# Start of DATA SHOWN
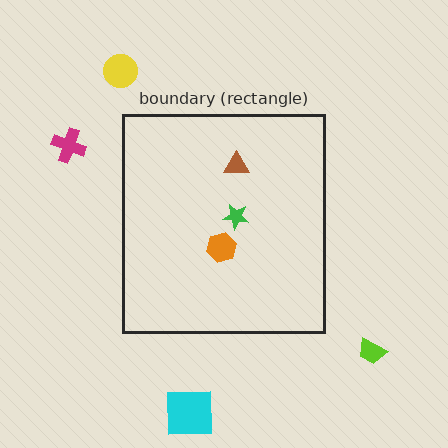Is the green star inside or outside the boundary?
Inside.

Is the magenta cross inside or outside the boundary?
Outside.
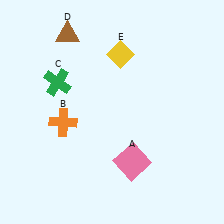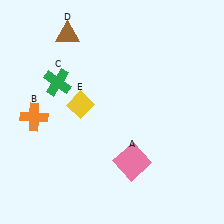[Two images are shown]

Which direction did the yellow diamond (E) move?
The yellow diamond (E) moved down and to the left.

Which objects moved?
The objects that moved are: the orange cross (B), the yellow diamond (E).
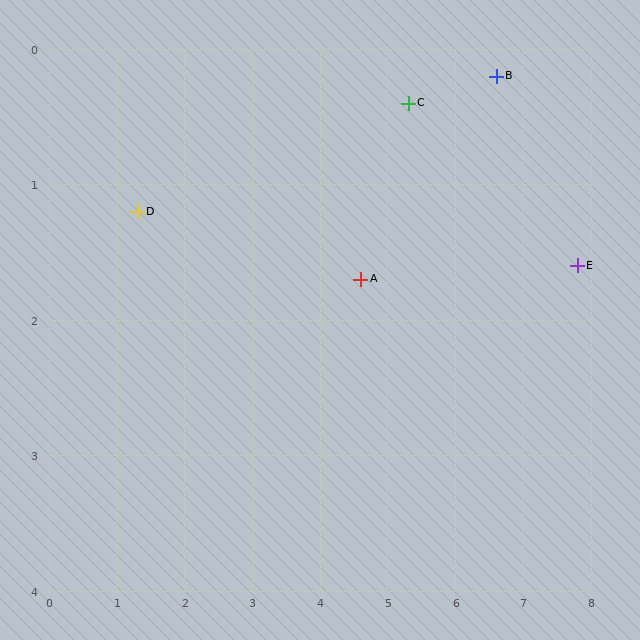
# End of DATA SHOWN
TASK DESCRIPTION
Omit every picture, then repeat the remaining data exactly as it appears above.

TASK OUTPUT
Is the green star inside or outside the boundary?
Inside.

Is the magenta cross inside or outside the boundary?
Outside.
[Two images are shown]

Which direction did the yellow diamond (E) move?
The yellow diamond (E) moved down and to the left.

Which objects moved?
The objects that moved are: the orange cross (B), the yellow diamond (E).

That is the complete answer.